_Objective_: Quote each line of the material verbatim, without the pictures.

Lines of data:
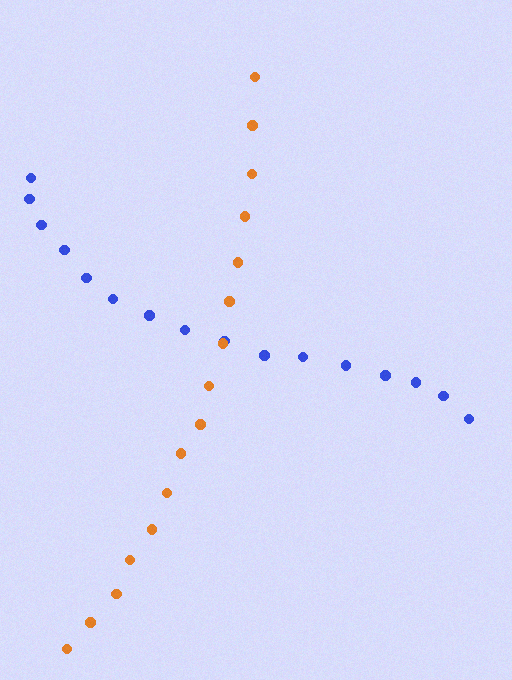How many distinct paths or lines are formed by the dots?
There are 2 distinct paths.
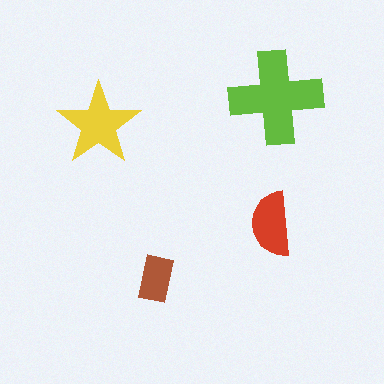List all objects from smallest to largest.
The brown rectangle, the red semicircle, the yellow star, the lime cross.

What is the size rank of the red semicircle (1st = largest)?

_Output of the exercise_:
How many distinct paths or lines are formed by the dots?
There are 2 distinct paths.
List all objects from smallest to largest.
The brown rectangle, the red semicircle, the yellow star, the lime cross.

What is the size rank of the red semicircle (1st = largest)?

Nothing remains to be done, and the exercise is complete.